- Instructions for the task -
Look through the listing for the word "shown". Copy each line that has it.
-- START --
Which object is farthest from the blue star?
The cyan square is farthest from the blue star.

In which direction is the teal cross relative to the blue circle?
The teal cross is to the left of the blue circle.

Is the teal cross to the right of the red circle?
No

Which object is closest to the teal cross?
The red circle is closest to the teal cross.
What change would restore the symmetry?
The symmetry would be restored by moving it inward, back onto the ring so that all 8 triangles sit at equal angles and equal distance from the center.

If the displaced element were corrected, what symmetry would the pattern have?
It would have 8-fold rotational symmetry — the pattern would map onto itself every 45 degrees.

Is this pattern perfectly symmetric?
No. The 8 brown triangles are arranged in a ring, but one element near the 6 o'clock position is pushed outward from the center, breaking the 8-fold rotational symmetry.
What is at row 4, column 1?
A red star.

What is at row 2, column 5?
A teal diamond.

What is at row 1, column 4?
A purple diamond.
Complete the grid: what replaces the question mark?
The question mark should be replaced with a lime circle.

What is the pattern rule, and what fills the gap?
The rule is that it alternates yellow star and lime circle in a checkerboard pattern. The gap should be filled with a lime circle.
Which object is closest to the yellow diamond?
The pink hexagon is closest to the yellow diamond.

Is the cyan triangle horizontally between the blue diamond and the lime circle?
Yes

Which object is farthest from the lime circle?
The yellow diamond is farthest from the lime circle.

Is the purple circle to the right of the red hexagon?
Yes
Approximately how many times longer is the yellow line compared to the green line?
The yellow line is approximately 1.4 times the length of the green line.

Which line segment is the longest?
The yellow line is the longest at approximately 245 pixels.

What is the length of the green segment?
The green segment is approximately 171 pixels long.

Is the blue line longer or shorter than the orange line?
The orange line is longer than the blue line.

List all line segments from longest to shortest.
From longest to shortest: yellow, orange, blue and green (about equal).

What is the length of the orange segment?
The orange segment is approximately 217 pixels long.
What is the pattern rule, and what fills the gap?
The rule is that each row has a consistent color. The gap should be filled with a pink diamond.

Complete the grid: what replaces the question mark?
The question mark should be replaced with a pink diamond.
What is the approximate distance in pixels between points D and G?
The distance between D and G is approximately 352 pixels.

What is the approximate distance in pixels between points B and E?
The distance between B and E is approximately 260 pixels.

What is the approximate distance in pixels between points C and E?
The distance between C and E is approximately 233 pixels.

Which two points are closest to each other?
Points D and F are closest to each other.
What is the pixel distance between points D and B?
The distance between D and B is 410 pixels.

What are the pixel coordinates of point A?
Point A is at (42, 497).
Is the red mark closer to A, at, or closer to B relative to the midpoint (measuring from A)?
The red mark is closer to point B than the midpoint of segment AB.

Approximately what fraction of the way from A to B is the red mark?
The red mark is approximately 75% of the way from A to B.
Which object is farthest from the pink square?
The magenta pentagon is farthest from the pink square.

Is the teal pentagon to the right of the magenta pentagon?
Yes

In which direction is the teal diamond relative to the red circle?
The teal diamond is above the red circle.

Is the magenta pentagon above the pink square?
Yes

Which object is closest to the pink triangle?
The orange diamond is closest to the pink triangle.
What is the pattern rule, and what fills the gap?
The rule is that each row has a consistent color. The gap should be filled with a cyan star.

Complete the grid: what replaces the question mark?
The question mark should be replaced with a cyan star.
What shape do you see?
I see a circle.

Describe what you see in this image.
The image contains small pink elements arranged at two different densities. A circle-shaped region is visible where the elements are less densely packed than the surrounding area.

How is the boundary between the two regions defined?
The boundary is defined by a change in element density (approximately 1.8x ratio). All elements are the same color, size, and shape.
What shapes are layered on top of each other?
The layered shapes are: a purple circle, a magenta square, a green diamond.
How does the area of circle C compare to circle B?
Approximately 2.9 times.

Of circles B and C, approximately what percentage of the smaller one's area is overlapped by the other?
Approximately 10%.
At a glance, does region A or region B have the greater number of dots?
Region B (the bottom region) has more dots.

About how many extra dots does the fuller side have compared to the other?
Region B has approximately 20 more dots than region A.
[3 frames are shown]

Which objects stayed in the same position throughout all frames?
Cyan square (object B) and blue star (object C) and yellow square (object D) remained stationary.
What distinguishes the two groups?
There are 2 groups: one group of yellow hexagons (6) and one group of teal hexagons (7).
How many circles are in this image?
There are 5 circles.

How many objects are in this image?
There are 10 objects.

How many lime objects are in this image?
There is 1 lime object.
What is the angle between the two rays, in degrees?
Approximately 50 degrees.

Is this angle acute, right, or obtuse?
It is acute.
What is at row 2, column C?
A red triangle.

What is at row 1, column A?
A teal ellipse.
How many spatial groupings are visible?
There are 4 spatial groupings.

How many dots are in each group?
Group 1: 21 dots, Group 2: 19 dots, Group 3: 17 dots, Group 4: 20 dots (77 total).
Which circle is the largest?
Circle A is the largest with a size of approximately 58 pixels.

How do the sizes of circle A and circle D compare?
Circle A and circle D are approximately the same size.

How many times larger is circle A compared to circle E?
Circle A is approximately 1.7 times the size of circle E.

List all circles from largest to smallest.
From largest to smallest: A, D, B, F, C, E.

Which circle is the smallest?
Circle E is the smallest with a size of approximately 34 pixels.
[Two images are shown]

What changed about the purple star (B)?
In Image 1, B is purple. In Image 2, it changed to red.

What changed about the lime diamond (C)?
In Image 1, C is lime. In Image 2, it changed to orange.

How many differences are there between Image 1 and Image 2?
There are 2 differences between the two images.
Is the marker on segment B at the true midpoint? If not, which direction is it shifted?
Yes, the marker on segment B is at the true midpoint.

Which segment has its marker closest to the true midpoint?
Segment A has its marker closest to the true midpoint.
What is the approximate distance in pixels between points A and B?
-- END --
- Written solution -
[3 frames are shown]
[Two images are shown]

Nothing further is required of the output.